Extracted data entries
%%

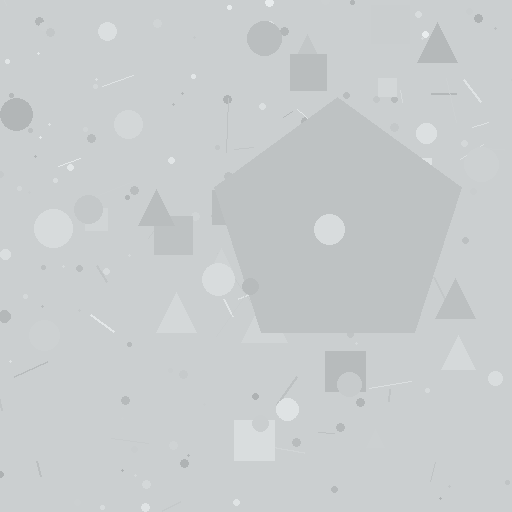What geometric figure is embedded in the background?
A pentagon is embedded in the background.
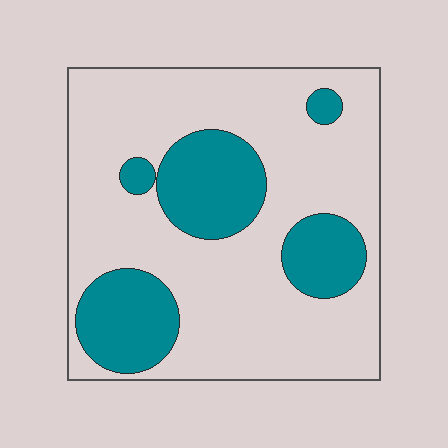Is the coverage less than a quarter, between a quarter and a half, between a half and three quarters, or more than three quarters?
Between a quarter and a half.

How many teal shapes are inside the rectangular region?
5.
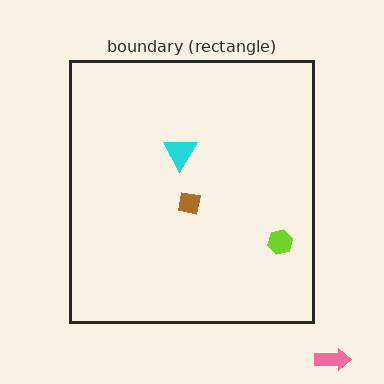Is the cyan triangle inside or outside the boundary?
Inside.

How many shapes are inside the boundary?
3 inside, 1 outside.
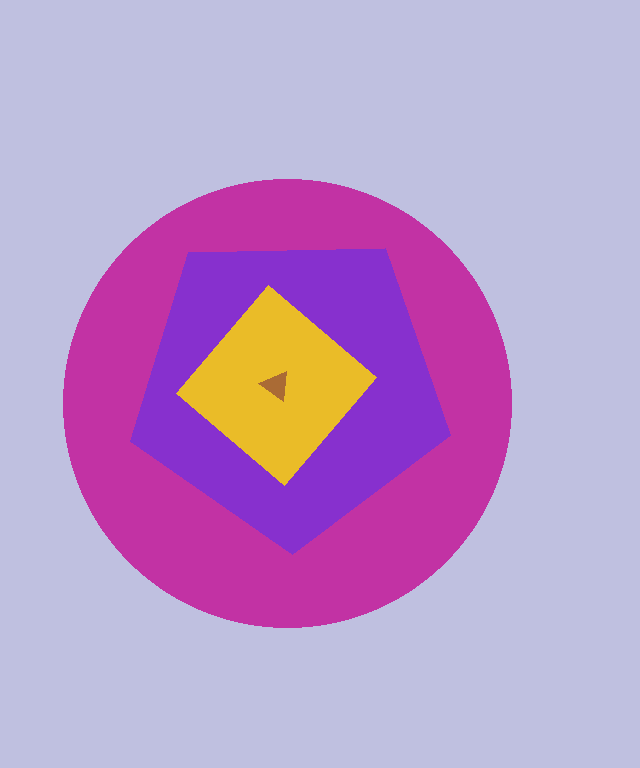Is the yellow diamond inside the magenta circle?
Yes.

%%

_DIRECTION_
Take the listing above and restate it word for word, without its pictures.

_RESPONSE FOR THIS EXERCISE_
What geometric figure is embedded in the background?
A pentagon is embedded in the background.
Is the coverage less than a quarter, between a quarter and a half, between a half and three quarters, or more than three quarters?
Between a quarter and a half.

How many teal shapes are inside the rectangular region?
5.
Is the cyan triangle inside or outside the boundary?
Inside.

How many shapes are inside the boundary?
3 inside, 1 outside.
Is the yellow diamond inside the magenta circle?
Yes.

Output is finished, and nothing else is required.